- **WHAT YOU SHOULD DO**
Write out every line of the material as it stands, apart from the pictures.
+++ PROVIDED RECORDS +++
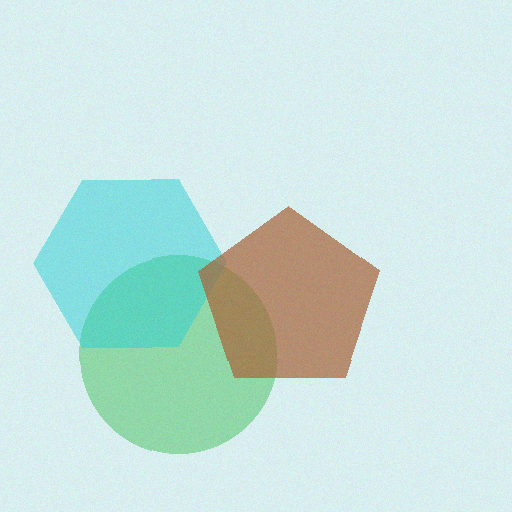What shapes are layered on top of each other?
The layered shapes are: a green circle, a cyan hexagon, a brown pentagon.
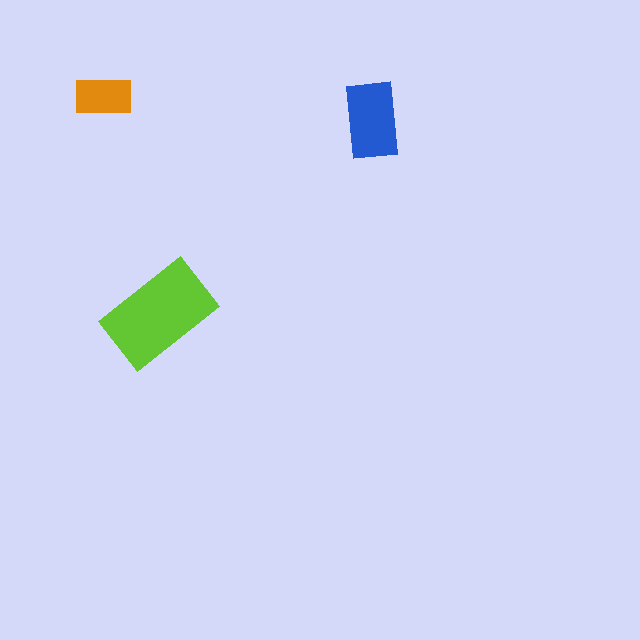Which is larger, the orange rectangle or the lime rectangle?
The lime one.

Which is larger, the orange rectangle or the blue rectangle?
The blue one.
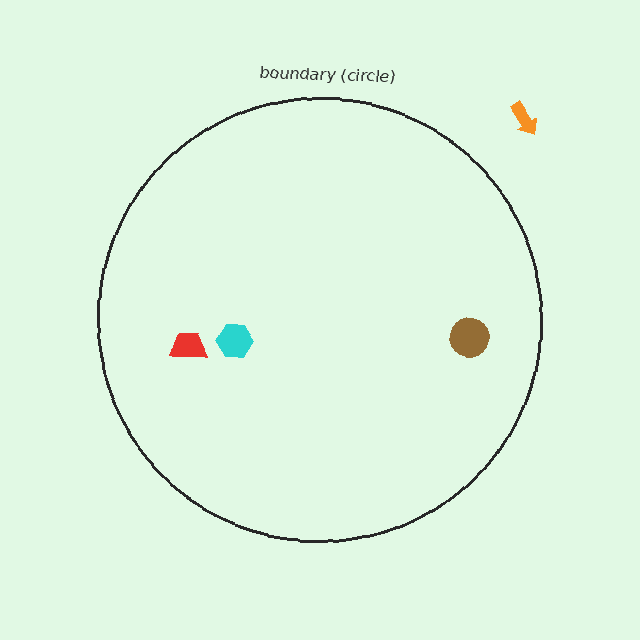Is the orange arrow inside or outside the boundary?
+++
- **RESPONSE**
What shapes are layered on top of each other?
The layered shapes are: a green circle, a cyan hexagon, a brown pentagon.
Which is larger, the orange rectangle or the lime rectangle?
The lime one.

Which is larger, the orange rectangle or the blue rectangle?
The blue one.
Is the orange arrow inside or outside the boundary?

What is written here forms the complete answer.